- PROBLEM DESCRIPTION -
Leave out the pictures and print precisely the lines from the line with "What are the" to the final line of the entries, both ends included.

- TASK MATERIAL -

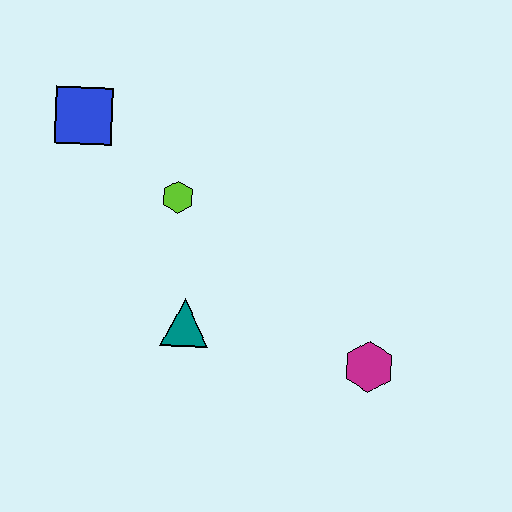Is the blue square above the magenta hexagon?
Yes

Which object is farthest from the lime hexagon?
The magenta hexagon is farthest from the lime hexagon.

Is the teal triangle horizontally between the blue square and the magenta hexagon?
Yes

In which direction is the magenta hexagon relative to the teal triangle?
The magenta hexagon is to the right of the teal triangle.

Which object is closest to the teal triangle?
The lime hexagon is closest to the teal triangle.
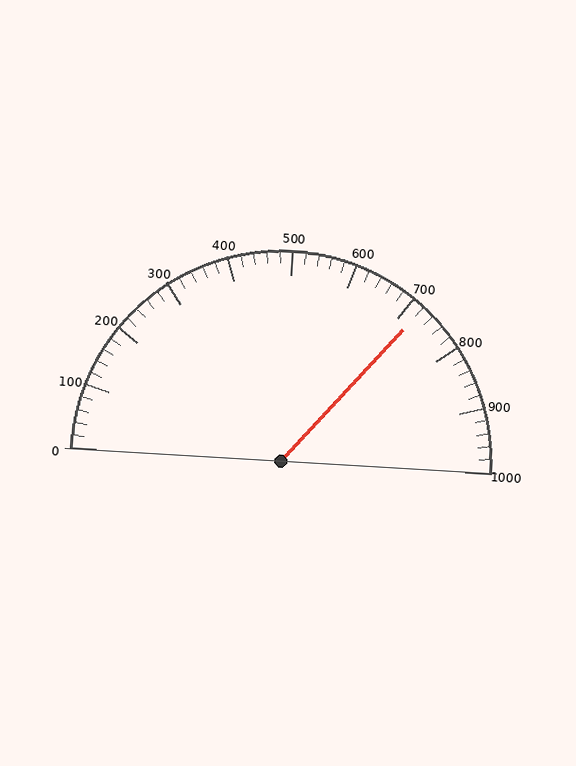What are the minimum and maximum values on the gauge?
The gauge ranges from 0 to 1000.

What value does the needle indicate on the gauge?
The needle indicates approximately 720.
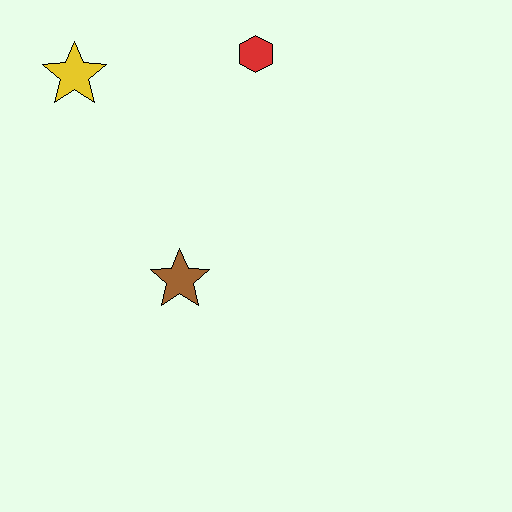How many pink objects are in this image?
There are no pink objects.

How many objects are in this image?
There are 3 objects.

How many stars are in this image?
There are 2 stars.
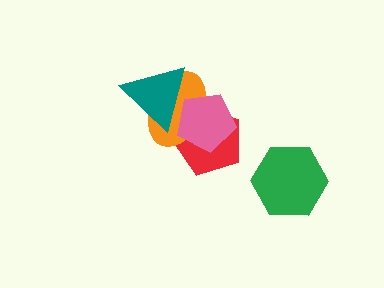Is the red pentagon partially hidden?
Yes, it is partially covered by another shape.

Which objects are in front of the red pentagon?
2 objects cover part of the red pentagon: the orange ellipse and the pink pentagon.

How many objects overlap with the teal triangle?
1 object overlaps with the teal triangle.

- SOLUTION FOR THIS EXERCISE -
What are the minimum and maximum values on the gauge?
The gauge ranges from 0 to 1000.

What value does the needle indicate on the gauge?
The needle indicates approximately 720.
How many pink objects are in this image?
There are no pink objects.

How many objects are in this image?
There are 3 objects.

How many stars are in this image?
There are 2 stars.
Is the red pentagon partially hidden?
Yes, it is partially covered by another shape.

Which objects are in front of the red pentagon?
2 objects cover part of the red pentagon: the orange ellipse and the pink pentagon.

How many objects overlap with the teal triangle?
1 object overlaps with the teal triangle.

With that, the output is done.